### INPUT MATERIAL

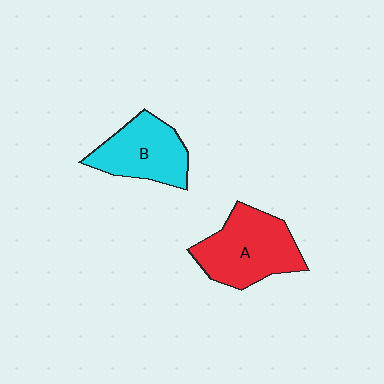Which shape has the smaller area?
Shape B (cyan).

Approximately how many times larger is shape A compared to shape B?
Approximately 1.2 times.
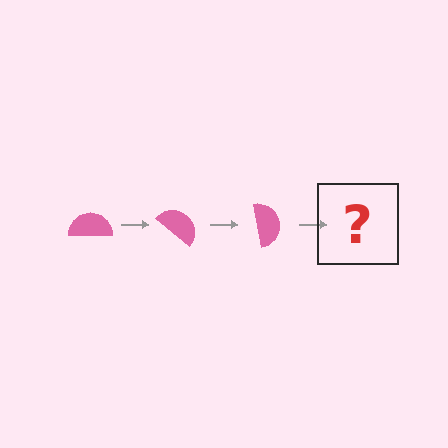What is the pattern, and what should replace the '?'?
The pattern is that the semicircle rotates 40 degrees clockwise each step. The '?' should be a pink semicircle rotated 120 degrees clockwise.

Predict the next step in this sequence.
The next step is a pink semicircle rotated 120 degrees clockwise.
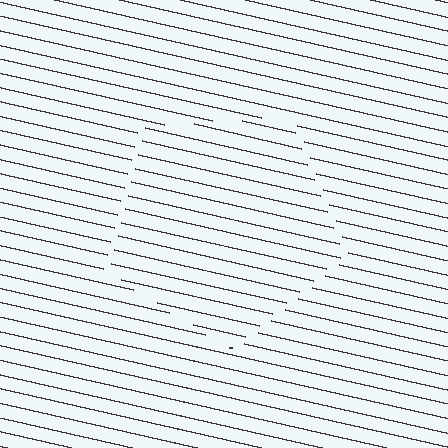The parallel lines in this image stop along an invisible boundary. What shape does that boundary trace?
An illusory pentagon. The interior of the shape contains the same grating, shifted by half a period — the contour is defined by the phase discontinuity where line-ends from the inner and outer gratings abut.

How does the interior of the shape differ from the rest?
The interior of the shape contains the same grating, shifted by half a period — the contour is defined by the phase discontinuity where line-ends from the inner and outer gratings abut.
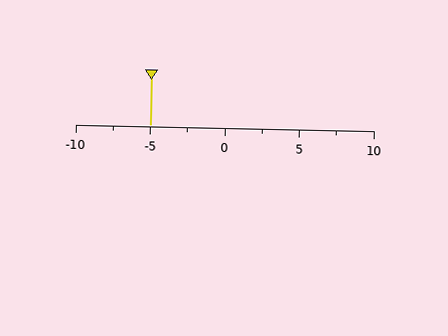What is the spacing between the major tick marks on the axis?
The major ticks are spaced 5 apart.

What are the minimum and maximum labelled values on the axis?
The axis runs from -10 to 10.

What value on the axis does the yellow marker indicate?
The marker indicates approximately -5.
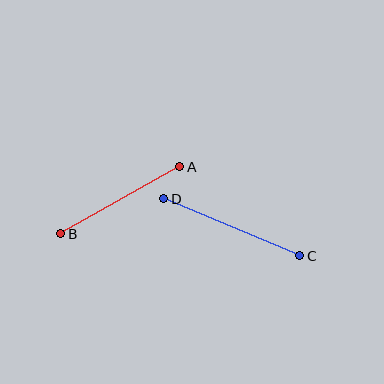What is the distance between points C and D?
The distance is approximately 147 pixels.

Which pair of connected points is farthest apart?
Points C and D are farthest apart.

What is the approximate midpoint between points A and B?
The midpoint is at approximately (120, 200) pixels.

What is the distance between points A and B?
The distance is approximately 137 pixels.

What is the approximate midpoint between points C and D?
The midpoint is at approximately (232, 227) pixels.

######

Word for word, please, restate the lines of the listing from the one holding "The parallel lines" down to the last line, leaving out any pictures.

*REPLY TO THE EXERCISE*.
The parallel lines in this image stop along an invisible boundary. What shape does that boundary trace?
An illusory pentagon. The interior of the shape contains the same grating, shifted by half a period — the contour is defined by the phase discontinuity where line-ends from the inner and outer gratings abut.

How does the interior of the shape differ from the rest?
The interior of the shape contains the same grating, shifted by half a period — the contour is defined by the phase discontinuity where line-ends from the inner and outer gratings abut.
What is the spacing between the major tick marks on the axis?
The major ticks are spaced 5 apart.

What are the minimum and maximum labelled values on the axis?
The axis runs from -10 to 10.

What value on the axis does the yellow marker indicate?
The marker indicates approximately -5.
What is the distance between points C and D?
The distance is approximately 147 pixels.

Which pair of connected points is farthest apart?
Points C and D are farthest apart.

What is the approximate midpoint between points A and B?
The midpoint is at approximately (120, 200) pixels.

What is the distance between points A and B?
The distance is approximately 137 pixels.

What is the approximate midpoint between points C and D?
The midpoint is at approximately (232, 227) pixels.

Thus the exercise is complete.